— GIVEN PROBLEM —
Your task is to transcribe all of the records exactly and leave out the pictures.
==========
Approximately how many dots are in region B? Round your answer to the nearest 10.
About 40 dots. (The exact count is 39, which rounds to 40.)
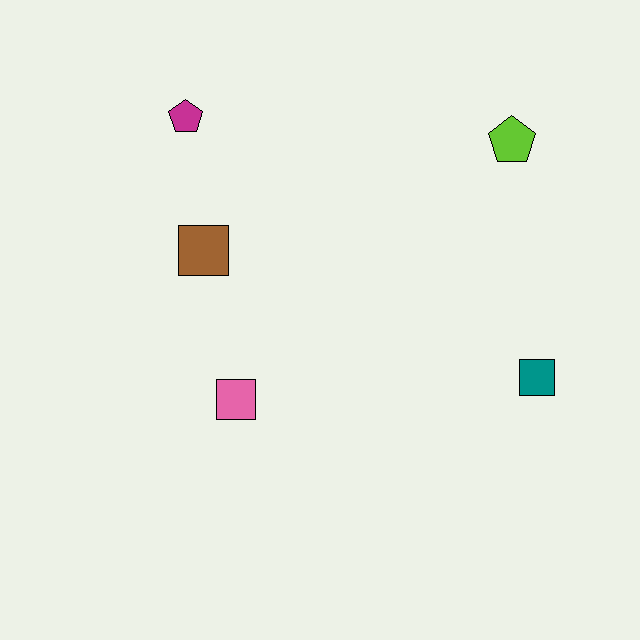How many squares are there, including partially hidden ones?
There are 3 squares.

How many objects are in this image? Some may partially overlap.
There are 5 objects.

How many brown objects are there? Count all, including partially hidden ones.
There is 1 brown object.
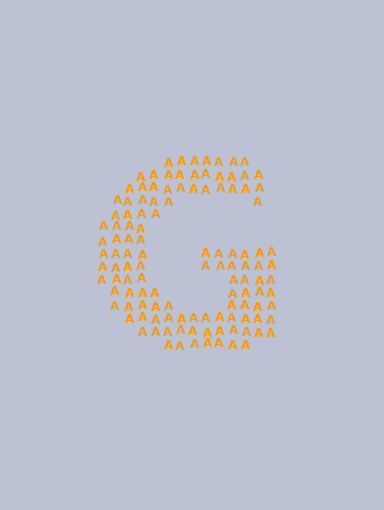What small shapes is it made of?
It is made of small letter A's.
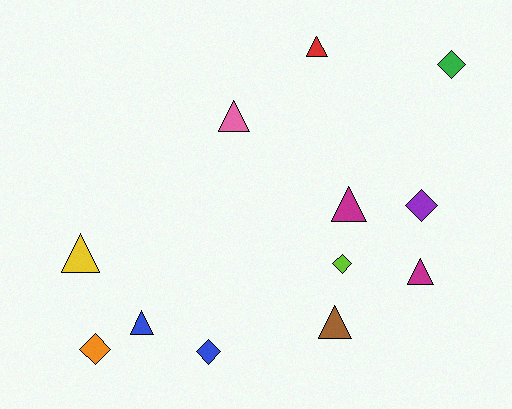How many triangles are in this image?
There are 7 triangles.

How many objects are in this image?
There are 12 objects.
==========
— RESULT OF THE TASK —
Approximately how many dots are in region B? Round your answer to the nearest 10.
About 40 dots. (The exact count is 39, which rounds to 40.)
How many squares are there, including partially hidden ones?
There are 3 squares.

How many objects are in this image? Some may partially overlap.
There are 5 objects.

How many brown objects are there? Count all, including partially hidden ones.
There is 1 brown object.
What small shapes is it made of?
It is made of small letter A's.
How many triangles are in this image?
There are 7 triangles.

How many objects are in this image?
There are 12 objects.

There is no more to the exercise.